Output the entries word for word. Omit images.

>>>

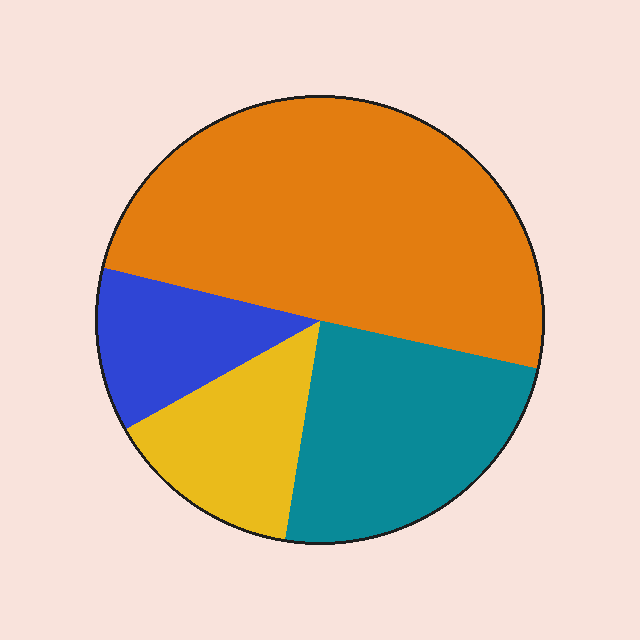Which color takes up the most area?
Orange, at roughly 50%.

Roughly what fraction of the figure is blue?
Blue covers roughly 10% of the figure.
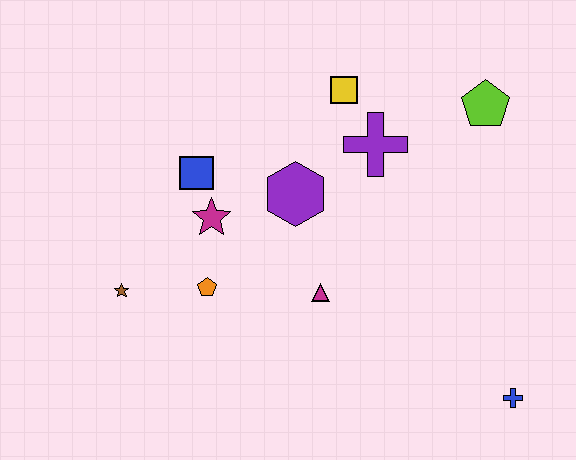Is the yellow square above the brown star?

<<<

▶ **TASK RESPONSE**
Which color takes up the most area?
Orange, at roughly 50%.

Roughly what fraction of the figure is blue?
Blue covers roughly 10% of the figure.
Is the yellow square above the brown star?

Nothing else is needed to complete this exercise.